----- Data supplied -----

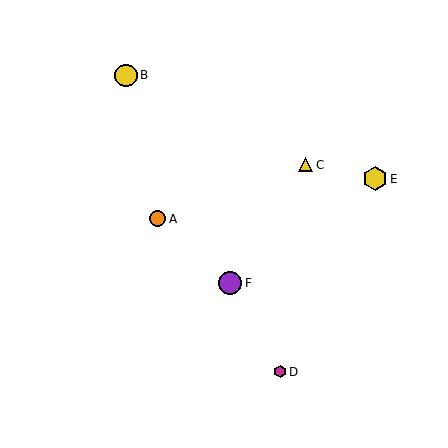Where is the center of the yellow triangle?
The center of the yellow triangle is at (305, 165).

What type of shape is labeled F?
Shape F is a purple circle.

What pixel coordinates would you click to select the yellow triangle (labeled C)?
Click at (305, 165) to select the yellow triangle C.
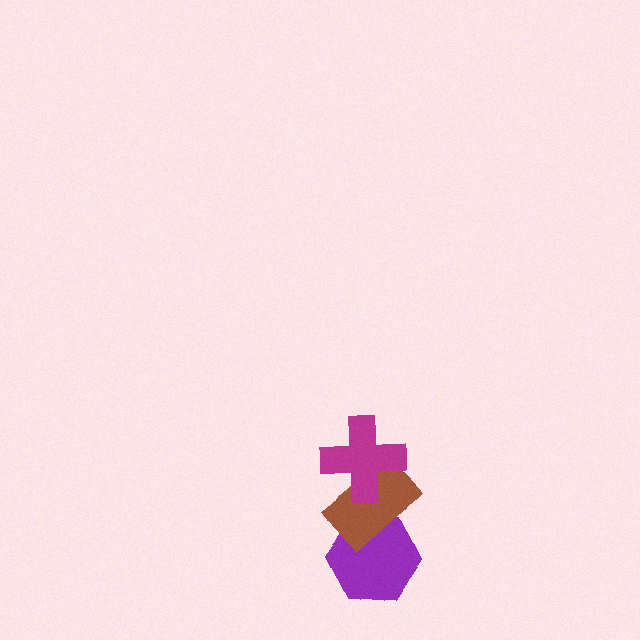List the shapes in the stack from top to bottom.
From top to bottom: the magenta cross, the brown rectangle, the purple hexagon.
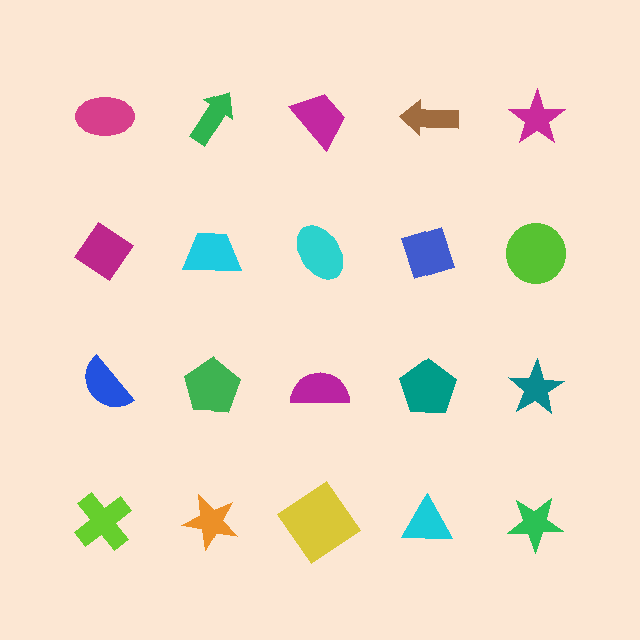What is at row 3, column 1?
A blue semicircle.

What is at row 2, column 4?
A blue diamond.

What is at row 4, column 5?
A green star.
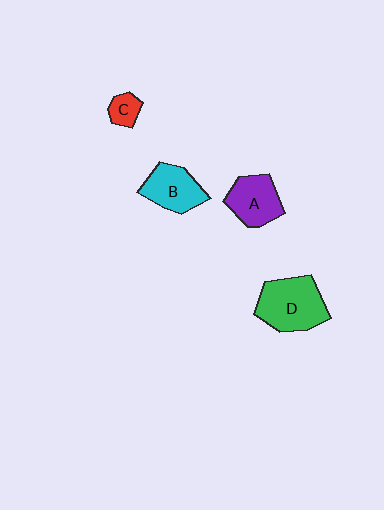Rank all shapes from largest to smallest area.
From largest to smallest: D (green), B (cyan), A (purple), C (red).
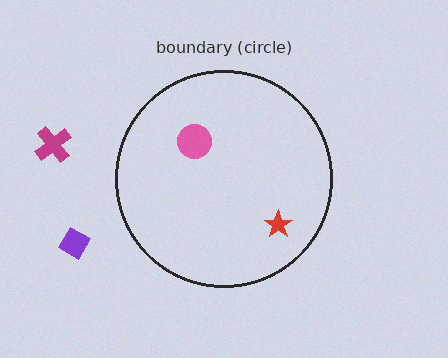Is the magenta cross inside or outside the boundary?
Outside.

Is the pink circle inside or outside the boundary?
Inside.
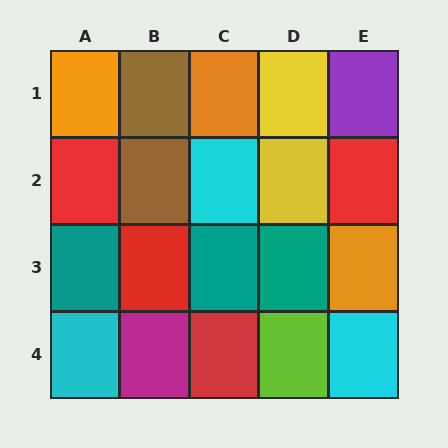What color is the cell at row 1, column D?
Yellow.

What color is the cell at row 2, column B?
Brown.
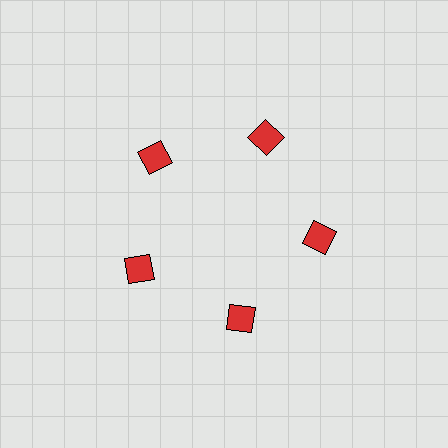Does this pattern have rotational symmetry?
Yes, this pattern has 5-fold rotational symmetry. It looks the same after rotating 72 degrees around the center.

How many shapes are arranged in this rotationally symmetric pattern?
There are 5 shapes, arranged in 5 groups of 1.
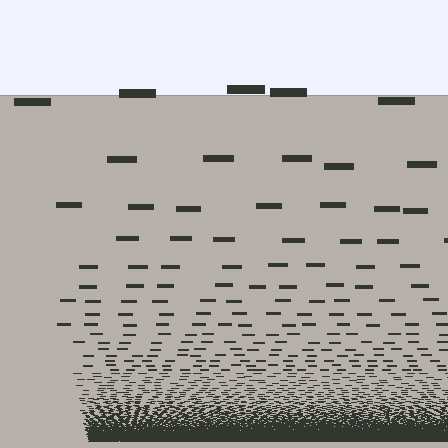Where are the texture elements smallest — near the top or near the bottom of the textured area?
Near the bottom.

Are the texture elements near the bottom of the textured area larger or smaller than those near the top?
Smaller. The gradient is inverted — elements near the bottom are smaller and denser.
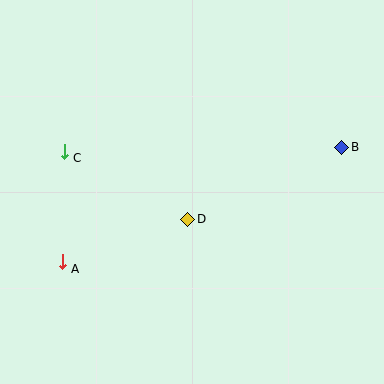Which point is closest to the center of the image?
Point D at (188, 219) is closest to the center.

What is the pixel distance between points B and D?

-----

> _What you are asked to do_:
Without the pictures, write out the whole listing above exactly as it appears.

> _The solution_:
Where is the center of the yellow triangle?
The center of the yellow triangle is at (305, 165).

What type of shape is labeled F?
Shape F is a purple circle.

What pixel coordinates would you click to select the yellow triangle (labeled C)?
Click at (305, 165) to select the yellow triangle C.
List the shapes in the stack from top to bottom.
From top to bottom: the magenta cross, the brown rectangle, the purple hexagon.
What is at row 3, column 1?
A blue semicircle.

What is at row 2, column 4?
A blue diamond.

What is at row 4, column 5?
A green star.
Rank all shapes from largest to smallest area.
From largest to smallest: D (green), B (cyan), A (purple), C (red).
Is the magenta cross inside or outside the boundary?
Outside.

Is the pink circle inside or outside the boundary?
Inside.
What color is the cell at row 1, column D?
Yellow.

What color is the cell at row 2, column B?
Brown.
Does this pattern have rotational symmetry?
Yes, this pattern has 5-fold rotational symmetry. It looks the same after rotating 72 degrees around the center.

How many shapes are arranged in this rotationally symmetric pattern?
There are 5 shapes, arranged in 5 groups of 1.
Where are the texture elements smallest — near the top or near the bottom of the textured area?
Near the bottom.

Are the texture elements near the bottom of the textured area larger or smaller than those near the top?
Smaller. The gradient is inverted — elements near the bottom are smaller and denser.
Which point is closest to the center of the image?
Point D at (188, 219) is closest to the center.

What is the pixel distance between points B and D?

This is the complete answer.